• THE PROBLEM: Write out the full set of records exactly. Any pictures in them do not belong in the copy.

━━━ DATA SUPPLIED ━━━

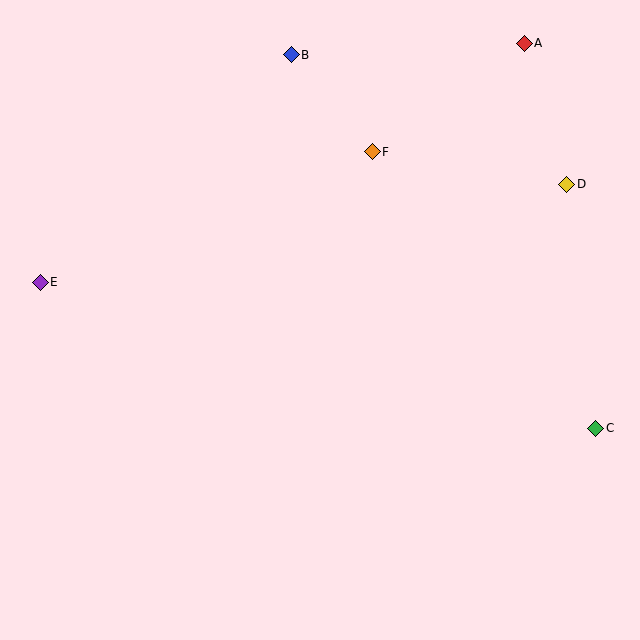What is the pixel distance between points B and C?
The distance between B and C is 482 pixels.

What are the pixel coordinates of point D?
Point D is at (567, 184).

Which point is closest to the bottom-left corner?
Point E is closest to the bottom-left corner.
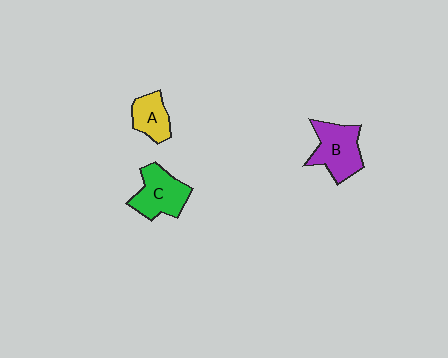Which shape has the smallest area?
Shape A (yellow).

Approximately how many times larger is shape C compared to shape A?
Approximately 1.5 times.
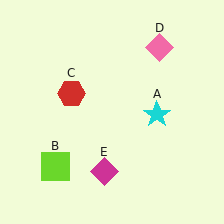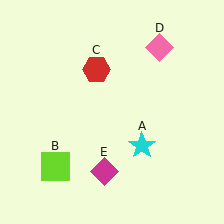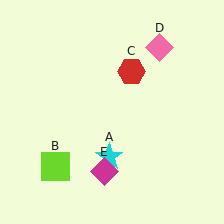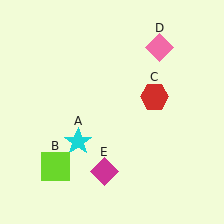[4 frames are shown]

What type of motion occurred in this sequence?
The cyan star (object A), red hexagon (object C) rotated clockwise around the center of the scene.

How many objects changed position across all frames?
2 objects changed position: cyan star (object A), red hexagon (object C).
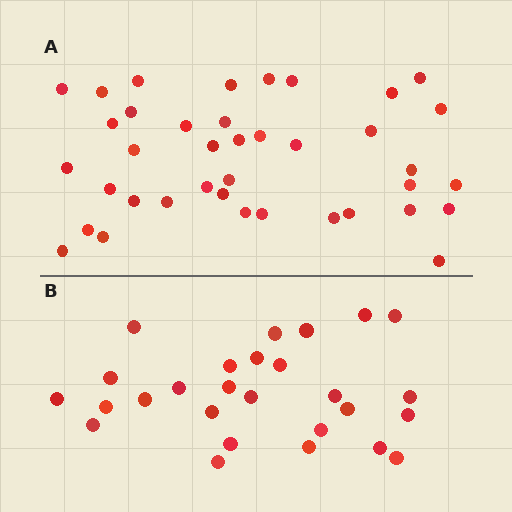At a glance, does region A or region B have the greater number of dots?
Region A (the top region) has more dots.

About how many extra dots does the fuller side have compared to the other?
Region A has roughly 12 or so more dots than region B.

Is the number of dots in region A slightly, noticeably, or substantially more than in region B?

━━━

• RESULT OF THIS TASK:
What is the pixel distance between points B and C?
The distance between B and C is 482 pixels.

What are the pixel coordinates of point D?
Point D is at (567, 184).

Which point is closest to the bottom-left corner?
Point E is closest to the bottom-left corner.
Which shape has the smallest area?
Shape A (yellow).

Approximately how many times larger is shape C compared to shape A?
Approximately 1.5 times.
[4 frames are shown]

What type of motion occurred in this sequence?
The cyan star (object A), red hexagon (object C) rotated clockwise around the center of the scene.

How many objects changed position across all frames?
2 objects changed position: cyan star (object A), red hexagon (object C).
At a glance, does region A or region B have the greater number of dots?
Region A (the top region) has more dots.

About how many extra dots does the fuller side have compared to the other?
Region A has roughly 12 or so more dots than region B.

Is the number of dots in region A slightly, noticeably, or substantially more than in region B?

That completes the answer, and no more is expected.